### [Exercise aim]
Pictures in the data below are not part of the copy; transcribe everything else exactly.

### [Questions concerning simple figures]
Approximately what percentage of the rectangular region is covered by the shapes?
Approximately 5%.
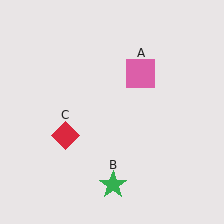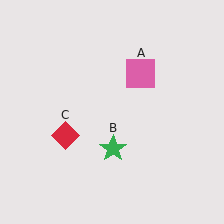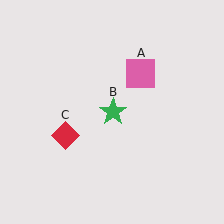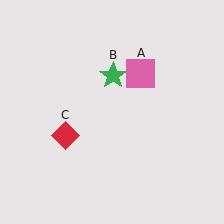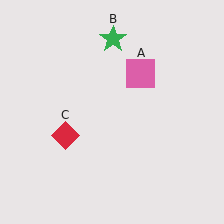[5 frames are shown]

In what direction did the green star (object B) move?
The green star (object B) moved up.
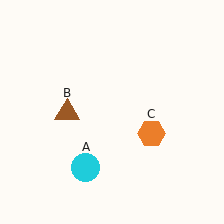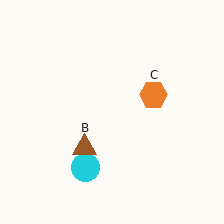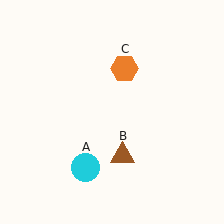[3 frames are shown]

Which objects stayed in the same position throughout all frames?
Cyan circle (object A) remained stationary.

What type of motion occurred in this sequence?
The brown triangle (object B), orange hexagon (object C) rotated counterclockwise around the center of the scene.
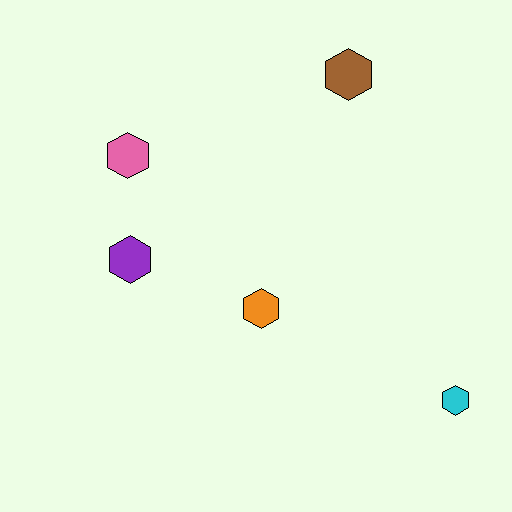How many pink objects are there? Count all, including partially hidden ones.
There is 1 pink object.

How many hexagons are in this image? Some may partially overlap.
There are 5 hexagons.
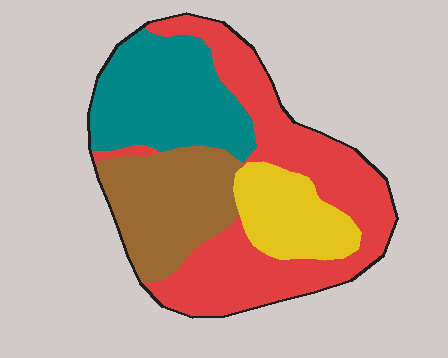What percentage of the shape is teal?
Teal covers about 25% of the shape.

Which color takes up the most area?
Red, at roughly 40%.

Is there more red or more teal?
Red.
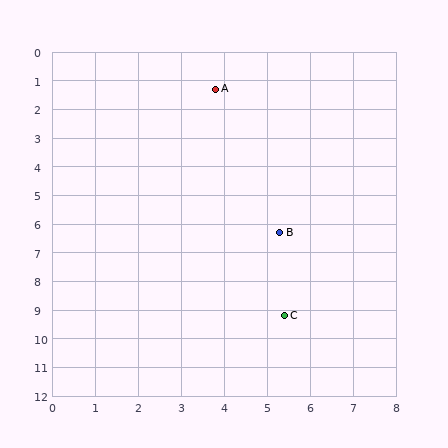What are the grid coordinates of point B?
Point B is at approximately (5.3, 6.3).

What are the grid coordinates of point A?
Point A is at approximately (3.8, 1.3).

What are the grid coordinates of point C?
Point C is at approximately (5.4, 9.2).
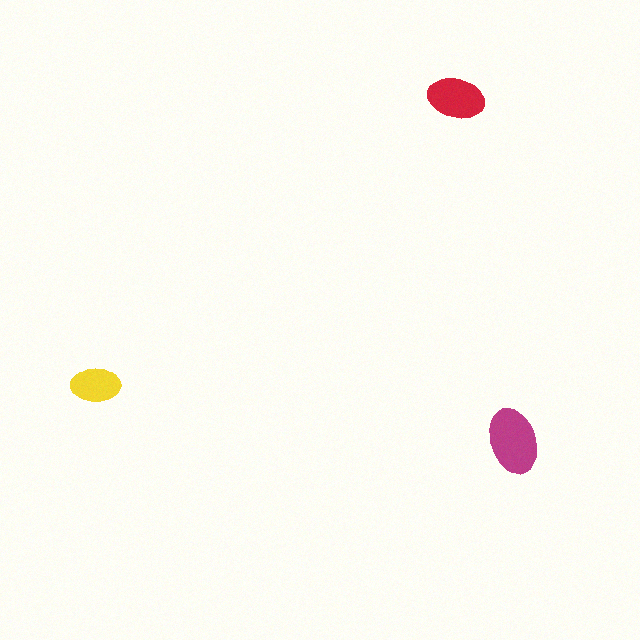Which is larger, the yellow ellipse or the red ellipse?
The red one.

### [Task solution]
Approximately what percentage of the rectangular region is covered by the shapes?
Approximately 5%.
[5 frames are shown]

In what direction did the green star (object B) move?
The green star (object B) moved up.
[3 frames are shown]

Which objects stayed in the same position throughout all frames?
Cyan circle (object A) remained stationary.

What type of motion occurred in this sequence?
The brown triangle (object B), orange hexagon (object C) rotated counterclockwise around the center of the scene.
How many pink objects are there? Count all, including partially hidden ones.
There is 1 pink object.

How many hexagons are in this image? Some may partially overlap.
There are 5 hexagons.
What percentage of the shape is teal?
Teal covers about 25% of the shape.

Which color takes up the most area?
Red, at roughly 40%.

Is there more red or more teal?
Red.
What are the grid coordinates of point B?
Point B is at approximately (5.3, 6.3).

What are the grid coordinates of point A?
Point A is at approximately (3.8, 1.3).

What are the grid coordinates of point C?
Point C is at approximately (5.4, 9.2).
Which is larger, the yellow ellipse or the red ellipse?
The red one.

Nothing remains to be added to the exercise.